* [WRITTEN REQUEST]: Extract the full listing verbatim and drop any pictures from your copy.

**** EXTRACTED ENTRIES

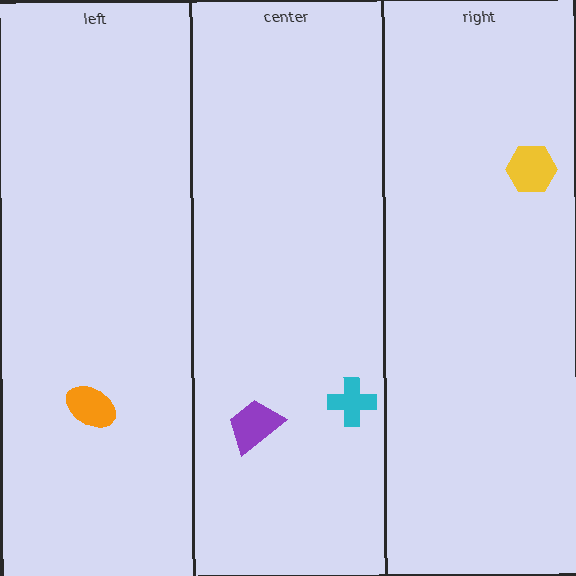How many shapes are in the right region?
1.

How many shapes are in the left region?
1.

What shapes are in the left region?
The orange ellipse.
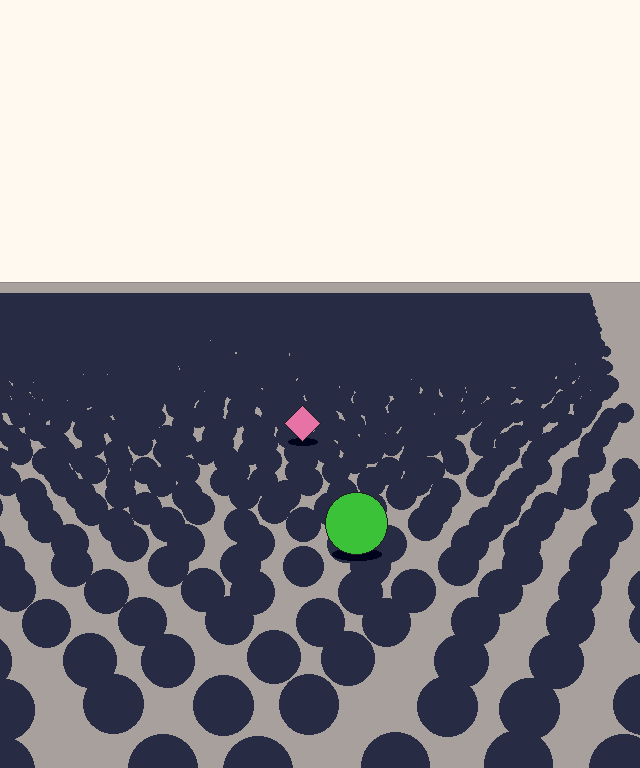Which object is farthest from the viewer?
The pink diamond is farthest from the viewer. It appears smaller and the ground texture around it is denser.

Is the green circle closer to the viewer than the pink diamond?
Yes. The green circle is closer — you can tell from the texture gradient: the ground texture is coarser near it.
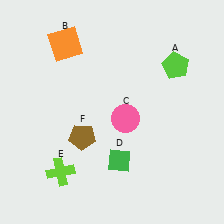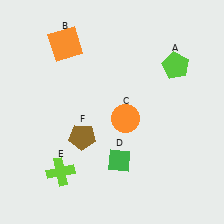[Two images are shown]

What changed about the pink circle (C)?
In Image 1, C is pink. In Image 2, it changed to orange.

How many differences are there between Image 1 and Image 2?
There is 1 difference between the two images.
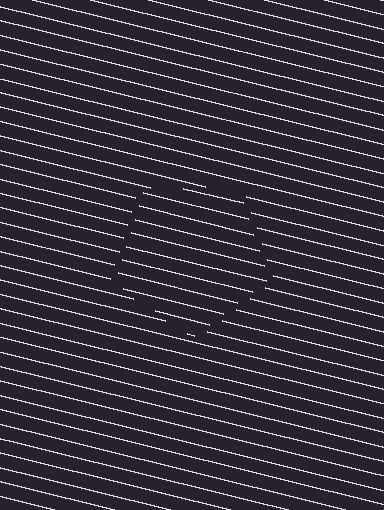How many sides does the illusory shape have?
5 sides — the line-ends trace a pentagon.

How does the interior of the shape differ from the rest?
The interior of the shape contains the same grating, shifted by half a period — the contour is defined by the phase discontinuity where line-ends from the inner and outer gratings abut.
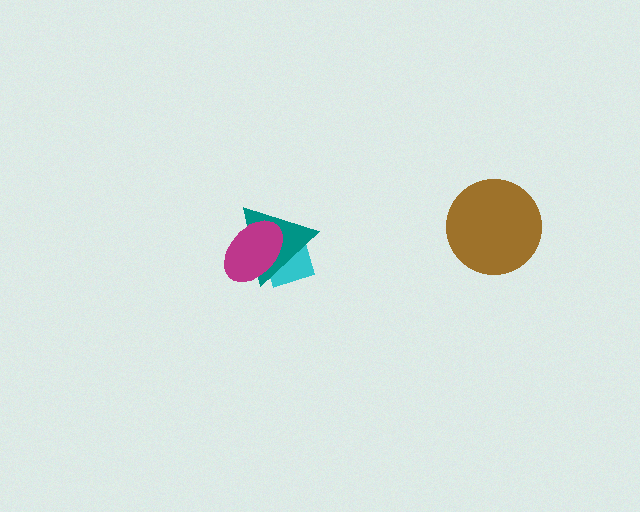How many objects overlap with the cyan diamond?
2 objects overlap with the cyan diamond.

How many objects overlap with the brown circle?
0 objects overlap with the brown circle.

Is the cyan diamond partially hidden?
Yes, it is partially covered by another shape.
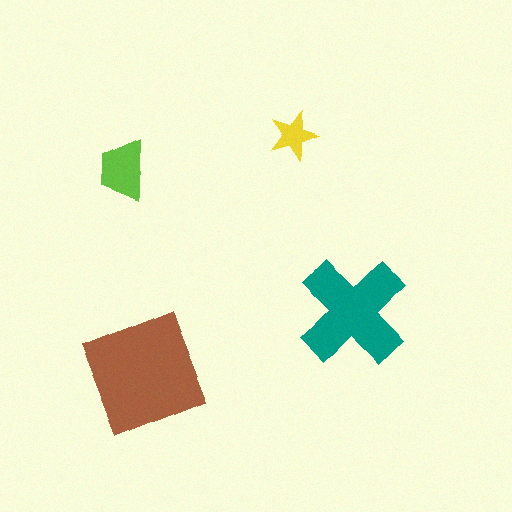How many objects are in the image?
There are 4 objects in the image.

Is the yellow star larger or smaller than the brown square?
Smaller.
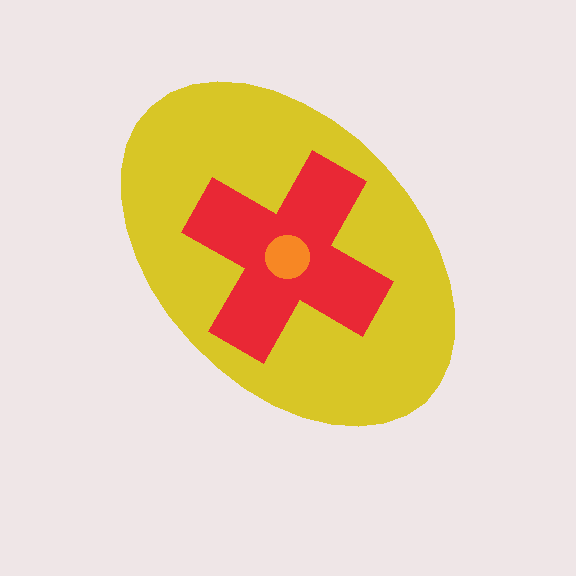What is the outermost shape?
The yellow ellipse.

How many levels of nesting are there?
3.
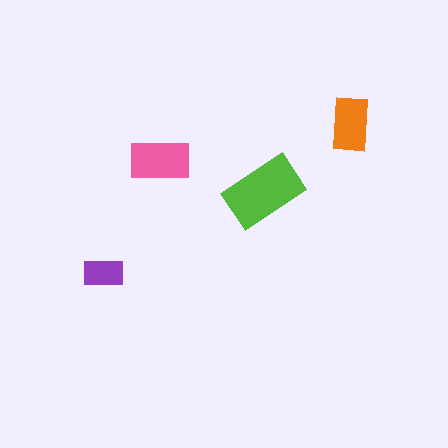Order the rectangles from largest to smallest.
the lime one, the pink one, the orange one, the purple one.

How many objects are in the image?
There are 4 objects in the image.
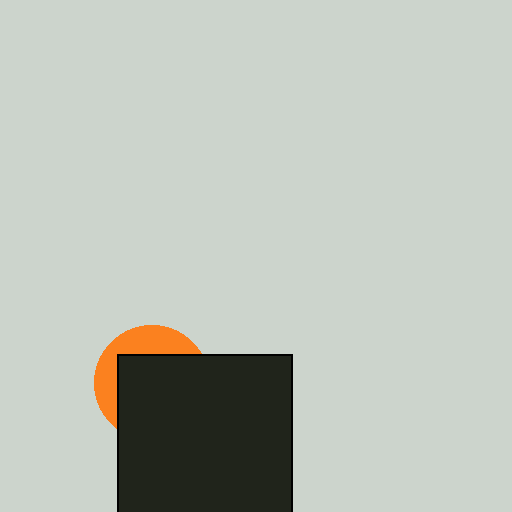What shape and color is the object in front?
The object in front is a black square.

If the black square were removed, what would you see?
You would see the complete orange circle.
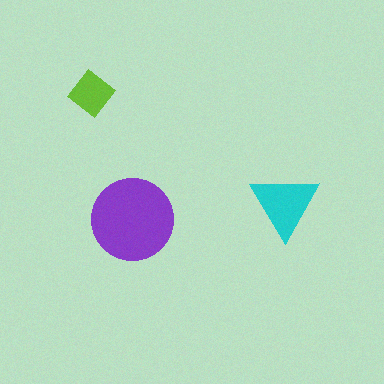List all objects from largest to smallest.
The purple circle, the cyan triangle, the lime diamond.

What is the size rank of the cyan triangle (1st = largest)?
2nd.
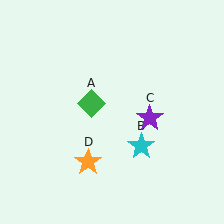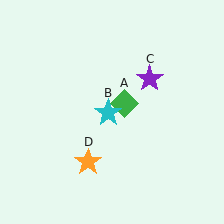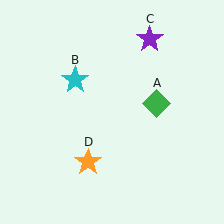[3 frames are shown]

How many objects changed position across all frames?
3 objects changed position: green diamond (object A), cyan star (object B), purple star (object C).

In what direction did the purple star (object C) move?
The purple star (object C) moved up.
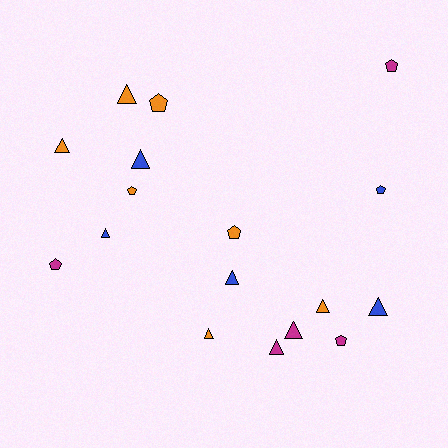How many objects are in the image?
There are 17 objects.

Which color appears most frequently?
Orange, with 7 objects.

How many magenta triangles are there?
There are 2 magenta triangles.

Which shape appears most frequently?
Triangle, with 10 objects.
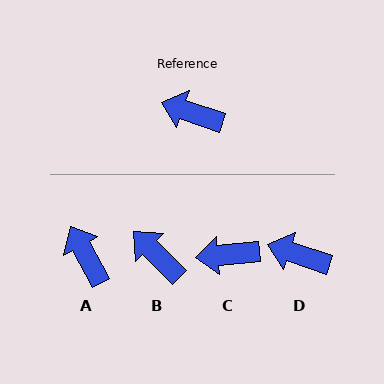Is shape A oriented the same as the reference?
No, it is off by about 43 degrees.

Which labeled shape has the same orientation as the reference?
D.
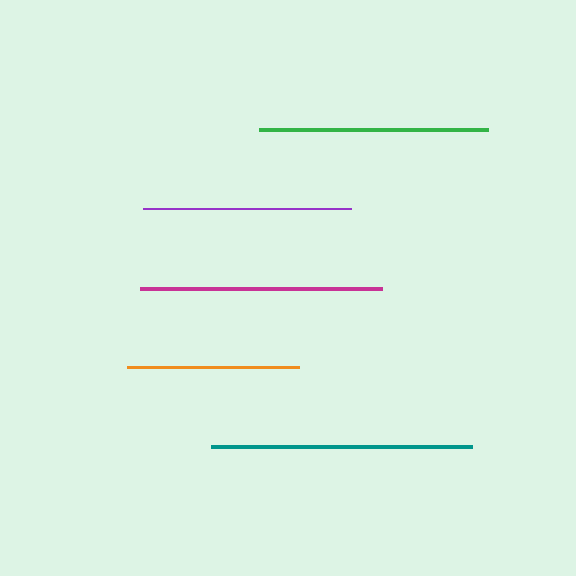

********

* [REPLY]:
How many shapes are in the right region?
1.

How many shapes are in the left region?
1.

What shapes are in the left region?
The orange ellipse.
Which object is farthest from the viewer?
The pink diamond is farthest from the viewer. It appears smaller and the ground texture around it is denser.

Is the green circle closer to the viewer than the pink diamond?
Yes. The green circle is closer — you can tell from the texture gradient: the ground texture is coarser near it.
[Two images are shown]

What changed about the pink circle (C)?
In Image 1, C is pink. In Image 2, it changed to orange.

How many differences are there between Image 1 and Image 2?
There is 1 difference between the two images.
How many sides does the illusory shape have?
5 sides — the line-ends trace a pentagon.

How does the interior of the shape differ from the rest?
The interior of the shape contains the same grating, shifted by half a period — the contour is defined by the phase discontinuity where line-ends from the inner and outer gratings abut.
How many objects overlap with the cyan diamond?
2 objects overlap with the cyan diamond.

How many objects overlap with the brown circle?
0 objects overlap with the brown circle.

Is the cyan diamond partially hidden?
Yes, it is partially covered by another shape.
How many objects are in the image?
There are 4 objects in the image.

Is the yellow star larger or smaller than the brown square?
Smaller.
What is the outermost shape?
The yellow ellipse.

How many levels of nesting are there?
3.
Order the rectangles from largest to smallest.
the lime one, the pink one, the orange one, the purple one.

How many objects are in the image?
There are 4 objects in the image.
What shape and color is the object in front?
The object in front is a black square.

If the black square were removed, what would you see?
You would see the complete orange circle.
List all objects from largest to smallest.
The purple circle, the cyan triangle, the lime diamond.

What is the size rank of the cyan triangle (1st = largest)?
2nd.
[3 frames are shown]

How many objects changed position across all frames?
3 objects changed position: green diamond (object A), cyan star (object B), purple star (object C).

In what direction did the purple star (object C) move?
The purple star (object C) moved up.
How many objects are in the image?
There are 17 objects.

Which color appears most frequently?
Orange, with 7 objects.

How many magenta triangles are there?
There are 2 magenta triangles.

Which shape appears most frequently?
Triangle, with 10 objects.
Is shape A oriented the same as the reference?
No, it is off by about 43 degrees.

Which labeled shape has the same orientation as the reference?
D.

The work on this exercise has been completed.